Available data:
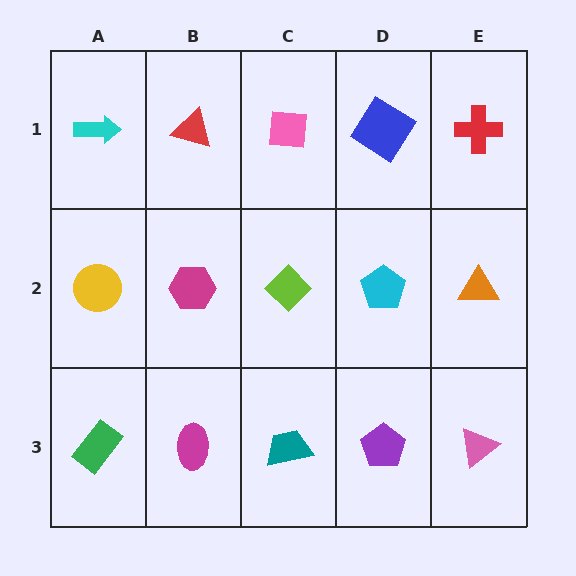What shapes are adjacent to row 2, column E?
A red cross (row 1, column E), a pink triangle (row 3, column E), a cyan pentagon (row 2, column D).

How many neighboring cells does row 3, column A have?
2.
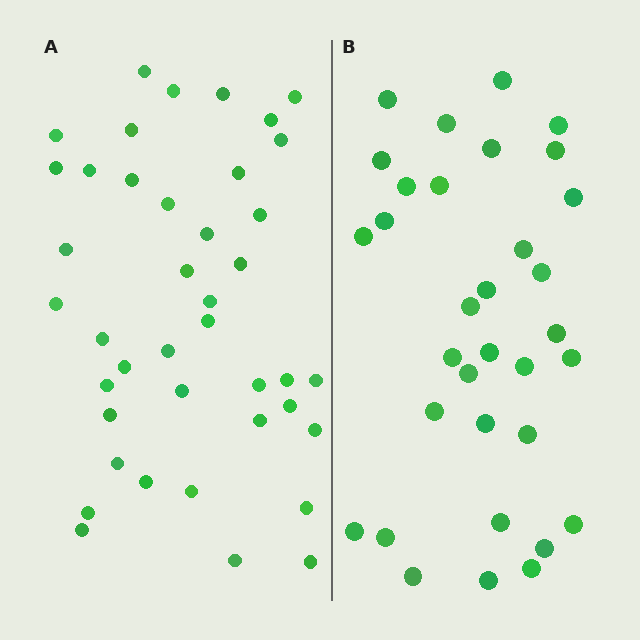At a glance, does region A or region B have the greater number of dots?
Region A (the left region) has more dots.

Activity: If pictures are present, they are dropped, and the entries above are written out word for word.

Response for this exercise:
What shapes are adjacent to row 2, column E?
A red cross (row 1, column E), a pink triangle (row 3, column E), a cyan pentagon (row 2, column D).

How many neighboring cells does row 3, column A have?
2.
At a glance, does region A or region B have the greater number of dots?
Region A (the left region) has more dots.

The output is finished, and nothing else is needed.